Records excerpted from a collection
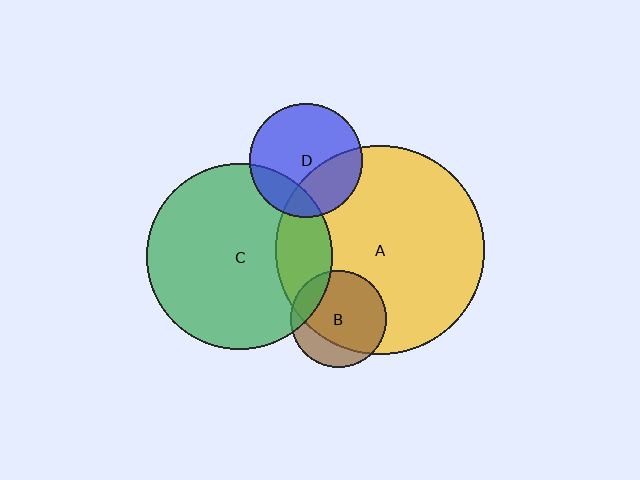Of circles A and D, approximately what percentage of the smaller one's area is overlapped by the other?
Approximately 30%.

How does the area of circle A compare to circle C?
Approximately 1.3 times.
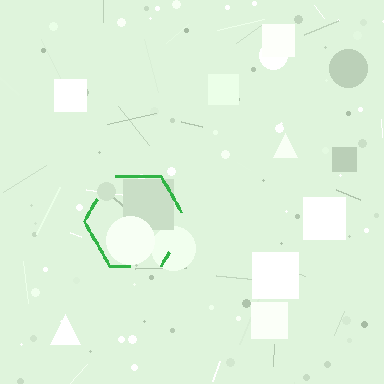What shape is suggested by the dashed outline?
The dashed outline suggests a hexagon.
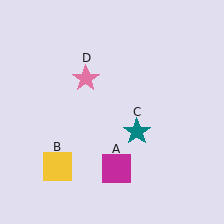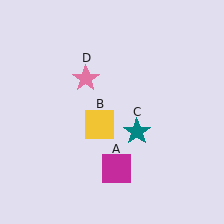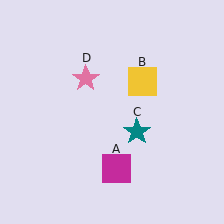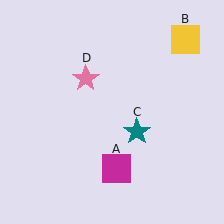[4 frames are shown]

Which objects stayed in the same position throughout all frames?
Magenta square (object A) and teal star (object C) and pink star (object D) remained stationary.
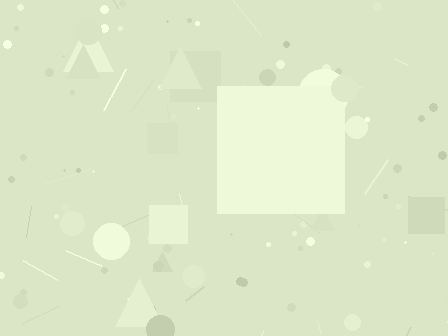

- WHAT IS ASKED
Write out exactly the lines from the line holding "[4 frames are shown]" through the last line of the records above, inclusive, and nothing more. Leave out the pictures.

- OUTPUT BELOW
[4 frames are shown]

Which objects stayed in the same position throughout all frames?
Magenta square (object A) and teal star (object C) and pink star (object D) remained stationary.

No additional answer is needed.